• _GOAL_: The records below must be transcribed exactly. Do not include the pictures.

* * *

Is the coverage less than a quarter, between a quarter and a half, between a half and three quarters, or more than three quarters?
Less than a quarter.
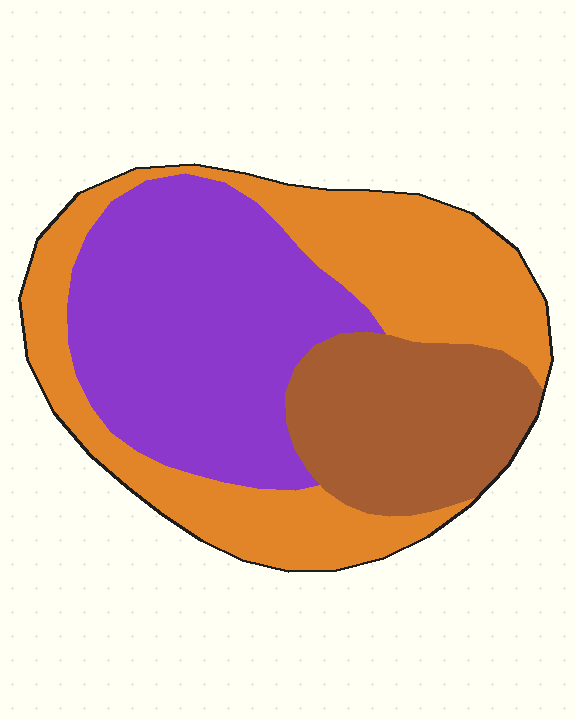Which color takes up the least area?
Brown, at roughly 20%.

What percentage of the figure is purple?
Purple takes up about three eighths (3/8) of the figure.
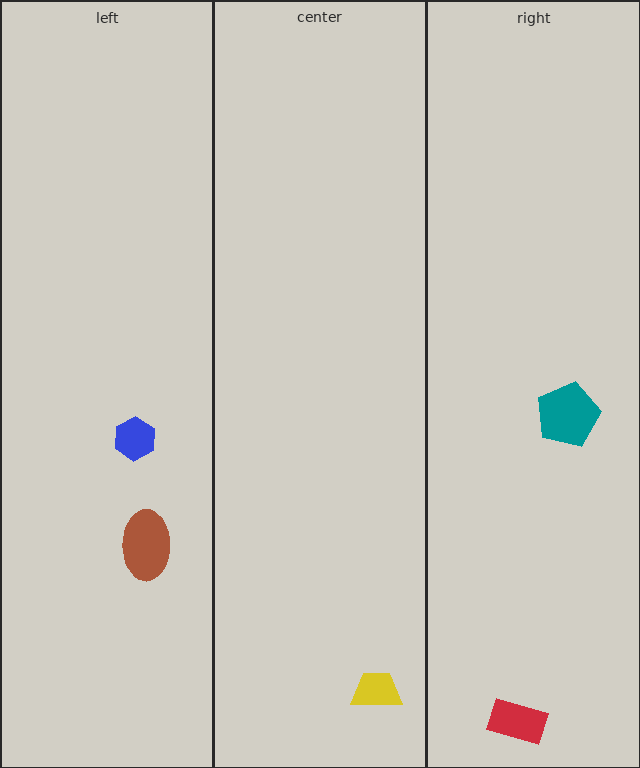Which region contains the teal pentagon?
The right region.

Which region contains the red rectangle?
The right region.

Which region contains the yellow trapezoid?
The center region.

* * *

• _EXERCISE SOLUTION_:
Is the coverage less than a quarter, between a quarter and a half, between a half and three quarters, or more than three quarters?
Less than a quarter.
Which color takes up the least area?
Brown, at roughly 20%.

What percentage of the figure is purple?
Purple takes up about three eighths (3/8) of the figure.
Which region contains the teal pentagon?
The right region.

Which region contains the red rectangle?
The right region.

Which region contains the yellow trapezoid?
The center region.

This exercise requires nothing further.